# The request
Of the records that follow, copy only the lines from the line containing "What position from the top is the purple" to the line containing "What shape is on top of the purple hexagon?", both included, exactly as written.
#### The data ####
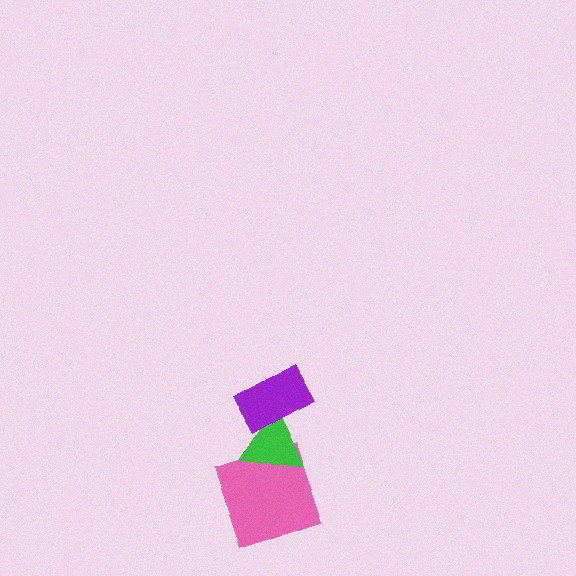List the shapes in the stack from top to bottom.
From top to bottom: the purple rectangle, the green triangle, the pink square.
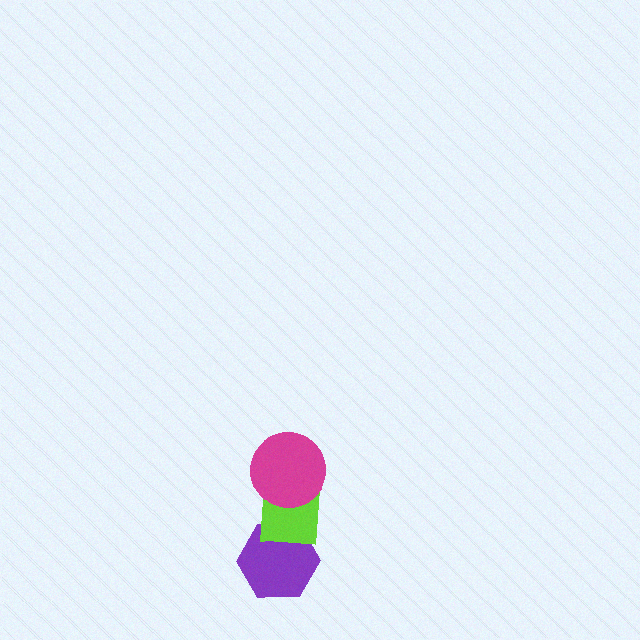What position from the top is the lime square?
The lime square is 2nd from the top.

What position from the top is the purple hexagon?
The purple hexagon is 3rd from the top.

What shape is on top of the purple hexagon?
####
#### The data ####
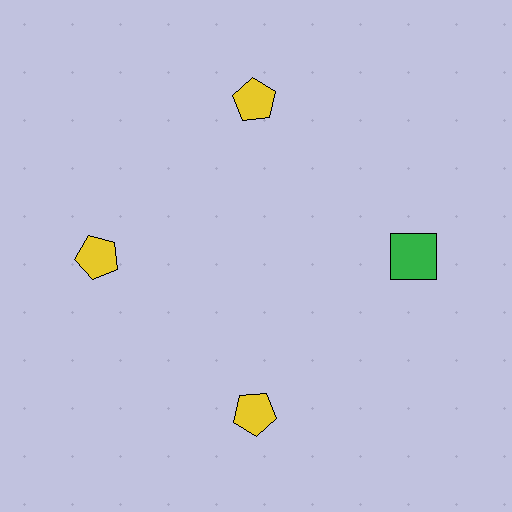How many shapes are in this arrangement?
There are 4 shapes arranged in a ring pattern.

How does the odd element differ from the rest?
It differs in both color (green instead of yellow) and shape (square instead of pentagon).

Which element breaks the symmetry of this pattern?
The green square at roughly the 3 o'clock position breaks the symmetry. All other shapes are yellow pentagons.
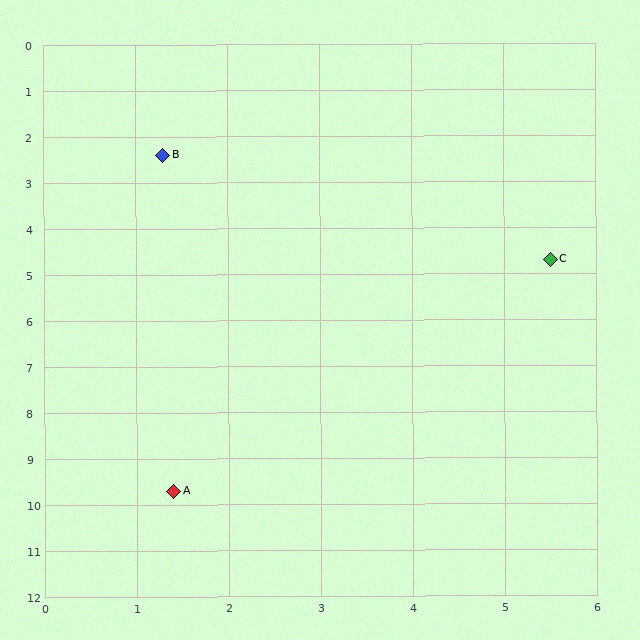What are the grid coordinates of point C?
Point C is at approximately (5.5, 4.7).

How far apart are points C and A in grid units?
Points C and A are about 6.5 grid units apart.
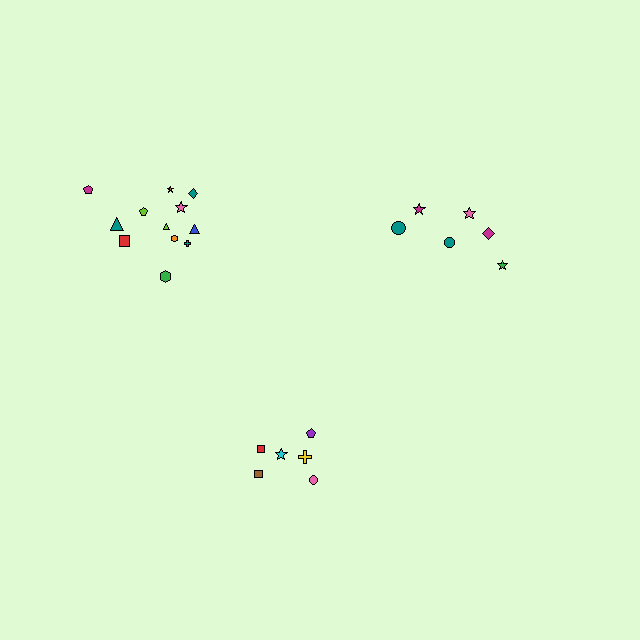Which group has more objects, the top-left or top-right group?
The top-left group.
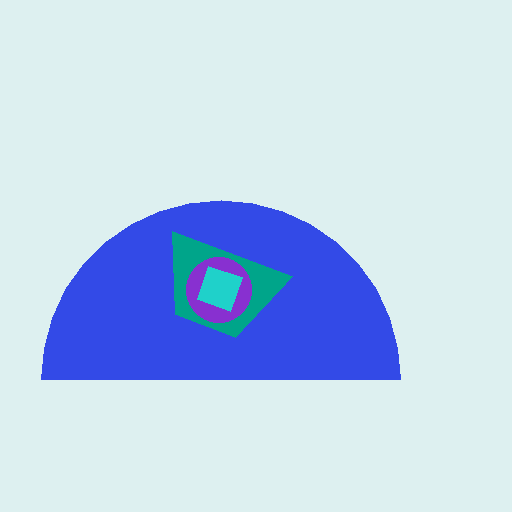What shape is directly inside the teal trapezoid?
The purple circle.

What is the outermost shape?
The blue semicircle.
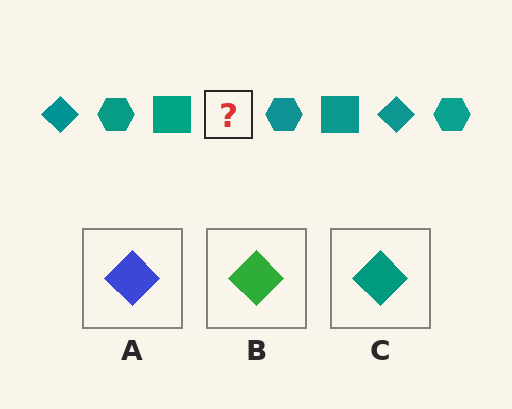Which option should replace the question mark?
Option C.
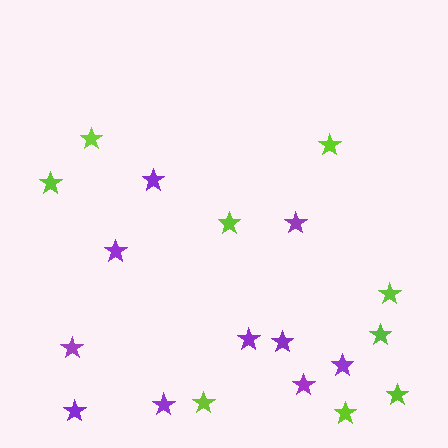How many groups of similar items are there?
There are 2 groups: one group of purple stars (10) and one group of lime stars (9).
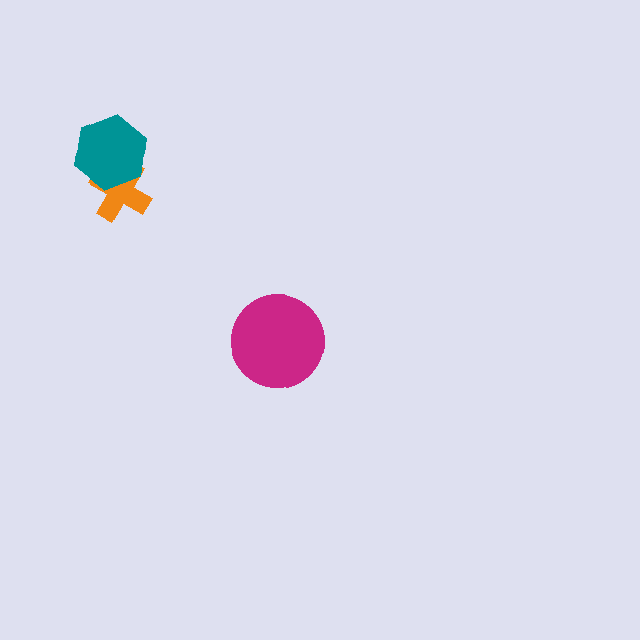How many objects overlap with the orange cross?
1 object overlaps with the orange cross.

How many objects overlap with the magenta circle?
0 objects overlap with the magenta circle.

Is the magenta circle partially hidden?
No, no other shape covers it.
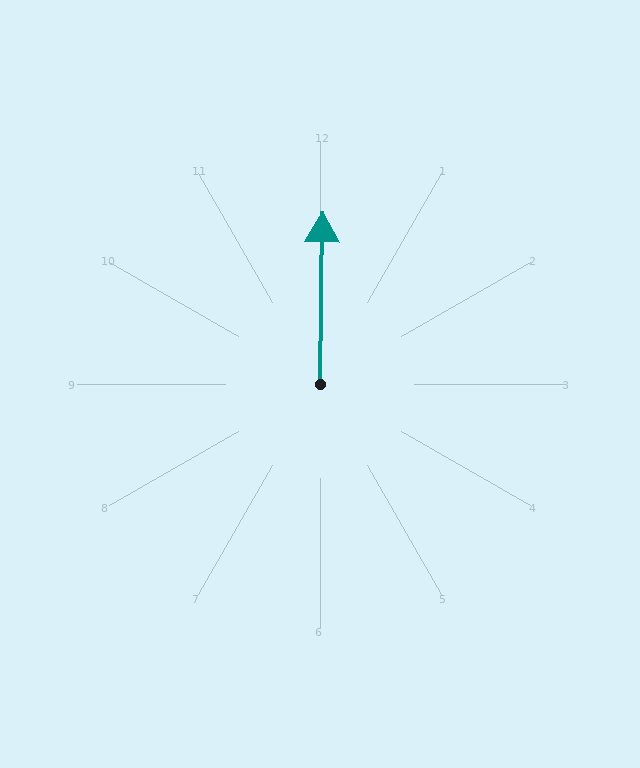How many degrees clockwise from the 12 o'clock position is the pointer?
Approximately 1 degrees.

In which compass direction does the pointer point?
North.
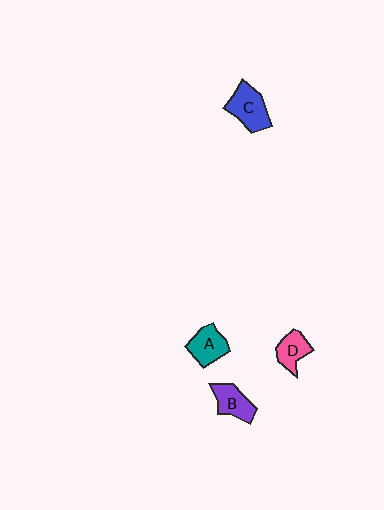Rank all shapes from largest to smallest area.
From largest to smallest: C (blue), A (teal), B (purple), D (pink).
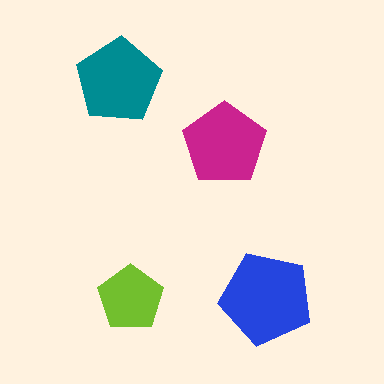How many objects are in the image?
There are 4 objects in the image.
####
# Reply
What position from the top is the purple hexagon?
The purple hexagon is 3rd from the top.

What shape is on top of the purple hexagon?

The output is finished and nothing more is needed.